Basic figure question records
______________________________

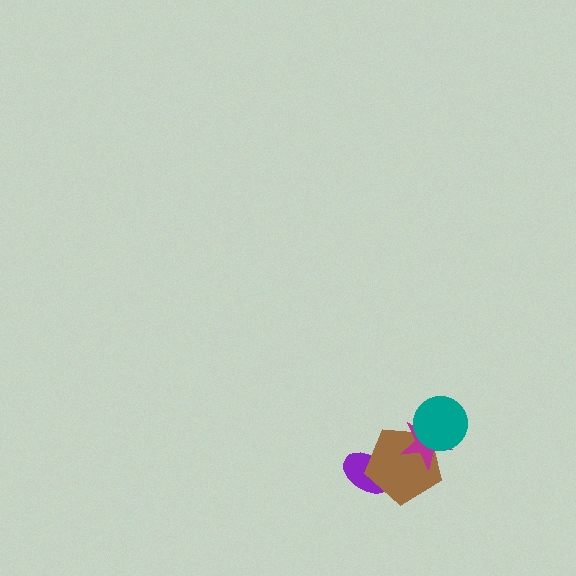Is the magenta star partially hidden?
Yes, it is partially covered by another shape.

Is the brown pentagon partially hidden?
Yes, it is partially covered by another shape.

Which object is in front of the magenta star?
The teal circle is in front of the magenta star.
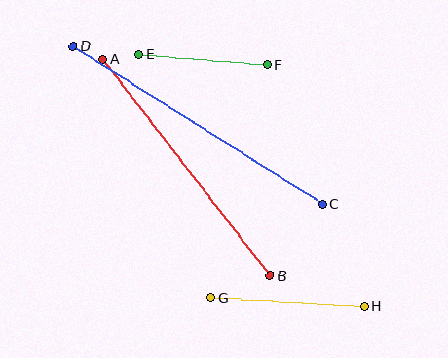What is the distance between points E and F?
The distance is approximately 129 pixels.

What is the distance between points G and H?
The distance is approximately 154 pixels.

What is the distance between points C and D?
The distance is approximately 295 pixels.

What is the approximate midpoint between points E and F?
The midpoint is at approximately (203, 59) pixels.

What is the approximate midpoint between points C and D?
The midpoint is at approximately (198, 125) pixels.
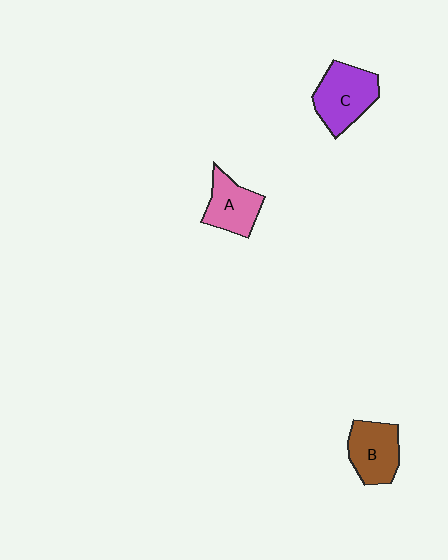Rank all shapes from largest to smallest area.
From largest to smallest: C (purple), B (brown), A (pink).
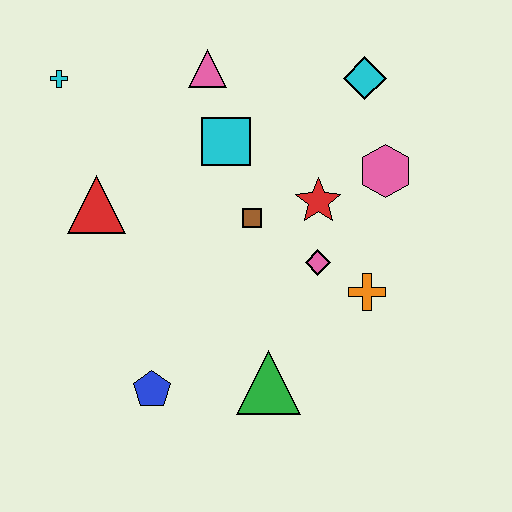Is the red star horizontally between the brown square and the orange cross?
Yes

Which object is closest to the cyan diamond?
The pink hexagon is closest to the cyan diamond.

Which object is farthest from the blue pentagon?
The cyan diamond is farthest from the blue pentagon.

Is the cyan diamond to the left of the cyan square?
No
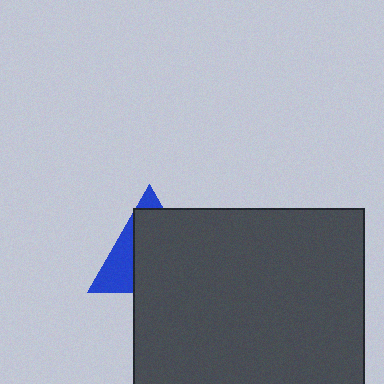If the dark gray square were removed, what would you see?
You would see the complete blue triangle.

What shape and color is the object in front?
The object in front is a dark gray square.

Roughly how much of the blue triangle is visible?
A small part of it is visible (roughly 33%).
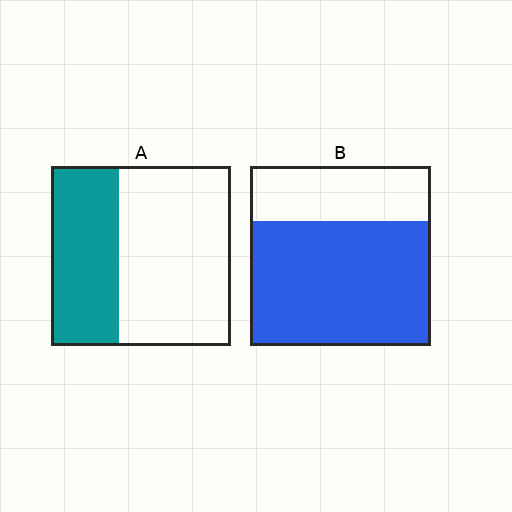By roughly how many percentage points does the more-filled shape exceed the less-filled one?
By roughly 30 percentage points (B over A).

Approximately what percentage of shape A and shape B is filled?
A is approximately 40% and B is approximately 70%.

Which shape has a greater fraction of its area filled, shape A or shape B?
Shape B.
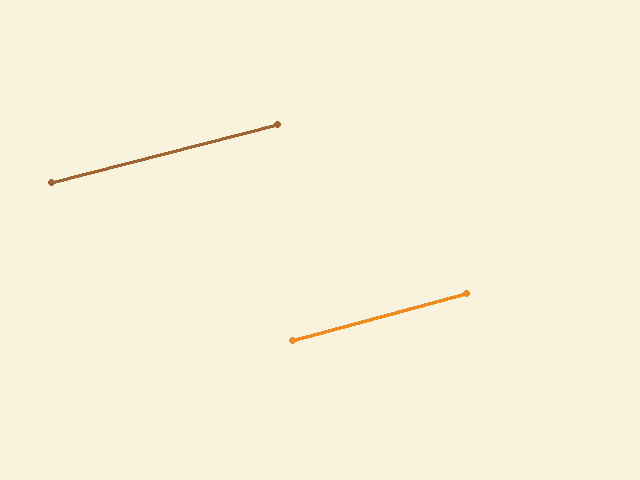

______________________________

The records above need to be restated word for word, with the pictures left out.

◆ ANSWER FOR THIS EXERCISE
Is the magenta star partially hidden?
Yes, it is partially covered by another shape.

Is the brown pentagon partially hidden?
Yes, it is partially covered by another shape.

Which object is in front of the magenta star?
The teal circle is in front of the magenta star.
What is the distance between points E and F?
The distance is approximately 129 pixels.

What is the distance between points G and H?
The distance is approximately 154 pixels.

What is the distance between points C and D?
The distance is approximately 295 pixels.

What is the approximate midpoint between points E and F?
The midpoint is at approximately (203, 59) pixels.

What is the approximate midpoint between points C and D?
The midpoint is at approximately (198, 125) pixels.
Rank all shapes from largest to smallest area.
From largest to smallest: C (purple), B (brown), A (pink).
Is the red star horizontally between the brown square and the orange cross?
Yes

Which object is closest to the cyan diamond?
The pink hexagon is closest to the cyan diamond.

Which object is farthest from the blue pentagon?
The cyan diamond is farthest from the blue pentagon.

Is the cyan diamond to the left of the cyan square?
No
If the dark gray square were removed, what would you see?
You would see the complete blue triangle.

What shape and color is the object in front?
The object in front is a dark gray square.

Roughly how much of the blue triangle is visible?
A small part of it is visible (roughly 33%).
By roughly how many percentage points does the more-filled shape exceed the less-filled one?
By roughly 30 percentage points (B over A).

Approximately what percentage of shape A and shape B is filled?
A is approximately 40% and B is approximately 70%.

Which shape has a greater fraction of its area filled, shape A or shape B?
Shape B.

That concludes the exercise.